_Given instruction_: In the records below, find the line that contains "What is the approximate midpoint between points A". Retype that line and all the lines after it through the end, leaving out the pictures.

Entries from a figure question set
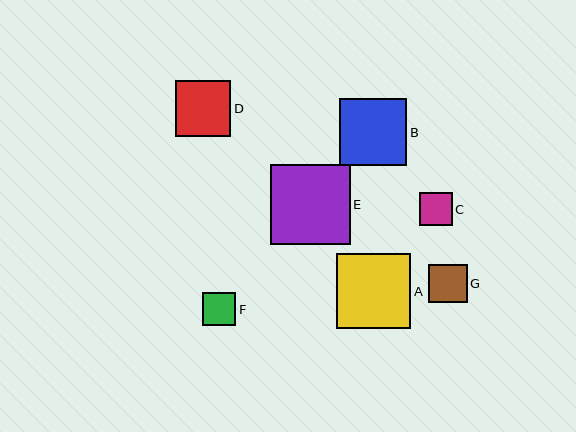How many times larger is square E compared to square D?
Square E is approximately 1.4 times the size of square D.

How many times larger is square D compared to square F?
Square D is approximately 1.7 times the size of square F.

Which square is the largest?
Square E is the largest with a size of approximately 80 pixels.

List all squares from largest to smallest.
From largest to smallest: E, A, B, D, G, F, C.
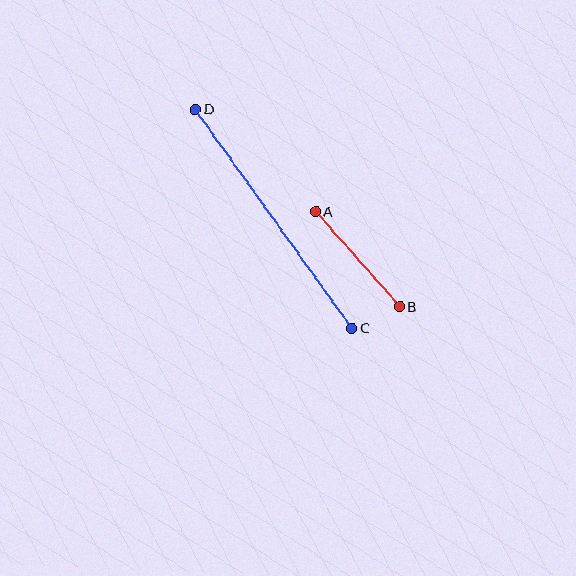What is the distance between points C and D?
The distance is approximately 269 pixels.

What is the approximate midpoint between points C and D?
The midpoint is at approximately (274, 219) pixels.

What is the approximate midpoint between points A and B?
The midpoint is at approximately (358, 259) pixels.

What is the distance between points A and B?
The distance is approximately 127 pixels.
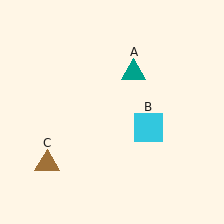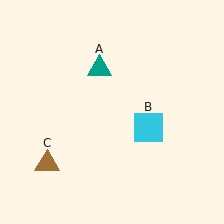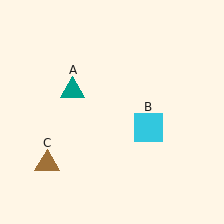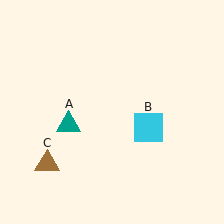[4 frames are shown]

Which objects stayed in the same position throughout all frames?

_Solution to the exercise_:
What is the approximate midpoint between points A and B?
The midpoint is at approximately (358, 259) pixels.

What is the distance between points A and B?
The distance is approximately 127 pixels.
[4 frames are shown]

Which objects stayed in the same position throughout all frames?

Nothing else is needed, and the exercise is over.